▶ DIRECTIONS FOR THIS TASK
Copy the records below, from the line containing "Which objects are aligned vertically?" through the last line; leave out pictures.
[Start STORED ROWS]
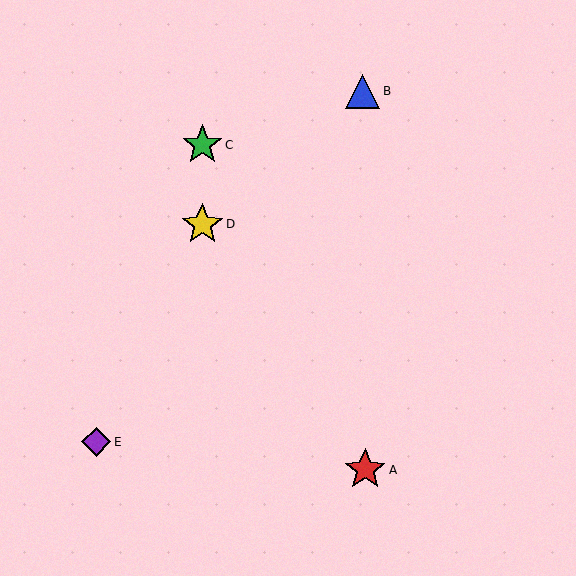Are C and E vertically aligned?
No, C is at x≈202 and E is at x≈96.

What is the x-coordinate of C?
Object C is at x≈202.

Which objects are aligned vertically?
Objects C, D are aligned vertically.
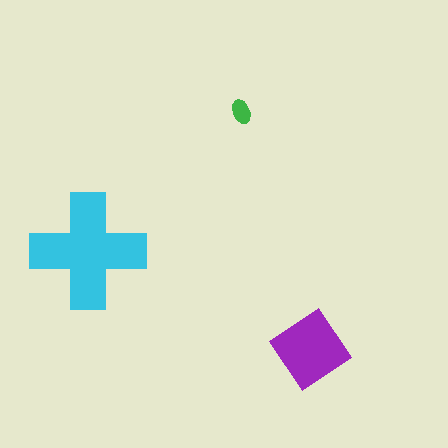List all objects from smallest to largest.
The green ellipse, the purple diamond, the cyan cross.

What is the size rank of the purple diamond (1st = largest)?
2nd.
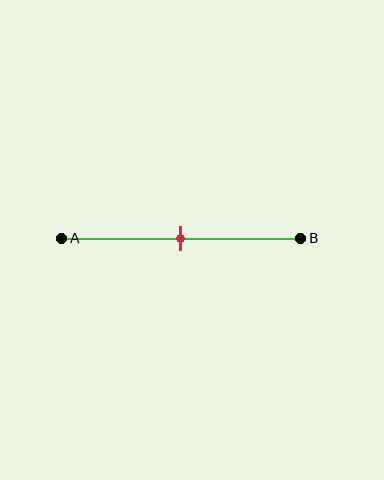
[End STORED ROWS]
▶ EXERCISE ANSWER
Which objects are aligned vertically?
Objects C, D are aligned vertically.
List all objects from smallest to largest.
The green ellipse, the purple diamond, the cyan cross.

What is the size rank of the purple diamond (1st = largest)?
2nd.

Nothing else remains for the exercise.